[What to do] Any pictures should be left out; please print exactly the lines between the line with "Which line segment is the shortest?" and the line with "Is the teal", inclusive.

[Supplied records]

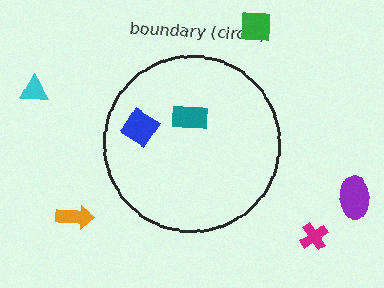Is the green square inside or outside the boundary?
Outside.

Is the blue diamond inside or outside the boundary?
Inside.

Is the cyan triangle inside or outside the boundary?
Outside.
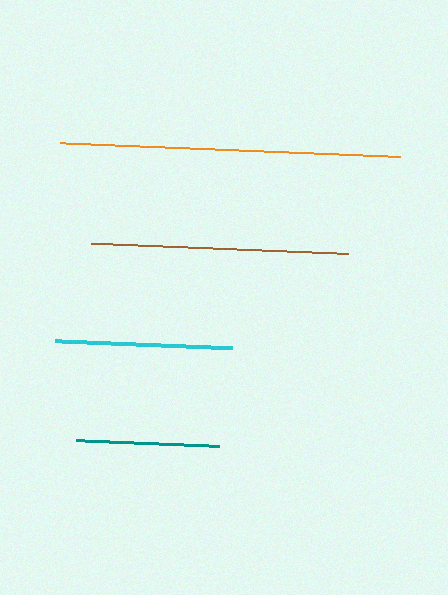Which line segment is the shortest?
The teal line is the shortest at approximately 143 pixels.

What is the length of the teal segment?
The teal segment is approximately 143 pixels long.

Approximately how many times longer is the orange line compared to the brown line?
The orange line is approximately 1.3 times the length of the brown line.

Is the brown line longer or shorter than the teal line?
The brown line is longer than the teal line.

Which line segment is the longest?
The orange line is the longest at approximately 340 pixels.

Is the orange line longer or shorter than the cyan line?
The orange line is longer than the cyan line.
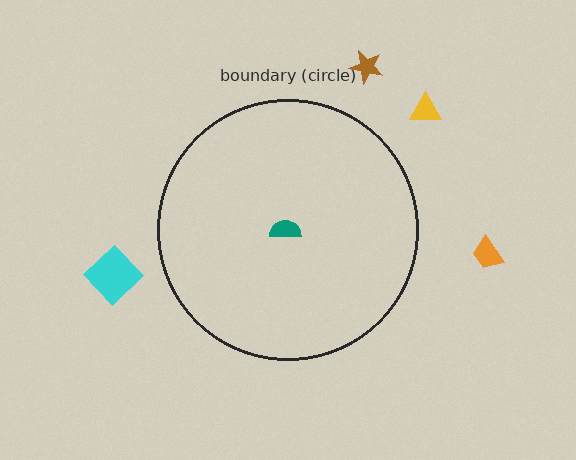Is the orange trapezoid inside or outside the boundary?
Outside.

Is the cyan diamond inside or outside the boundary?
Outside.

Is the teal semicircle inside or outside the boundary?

==

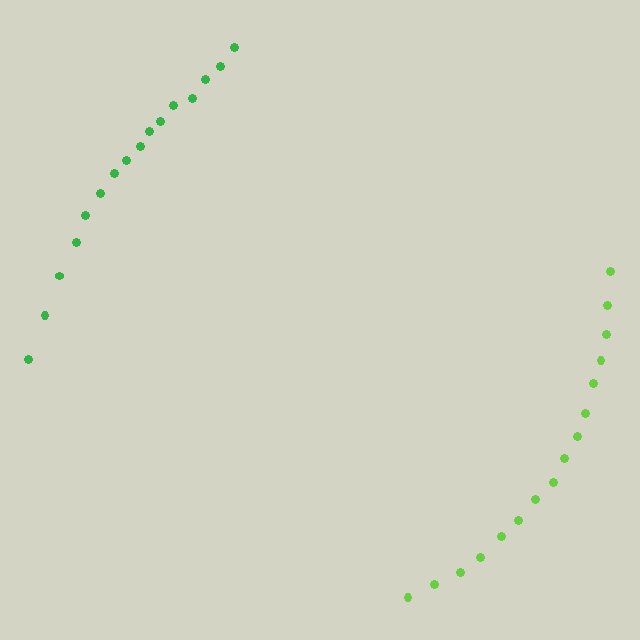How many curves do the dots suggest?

[Answer for this exercise]
Which line segment is the shortest?
The teal line is the shortest at approximately 143 pixels.

What is the length of the teal segment?
The teal segment is approximately 143 pixels long.

Approximately how many times longer is the orange line compared to the brown line?
The orange line is approximately 1.3 times the length of the brown line.

Is the brown line longer or shorter than the teal line?
The brown line is longer than the teal line.

Which line segment is the longest?
The orange line is the longest at approximately 340 pixels.

Is the orange line longer or shorter than the cyan line?
The orange line is longer than the cyan line.
Is the orange trapezoid inside or outside the boundary?
Outside.

Is the cyan diamond inside or outside the boundary?
Outside.

Is the teal semicircle inside or outside the boundary?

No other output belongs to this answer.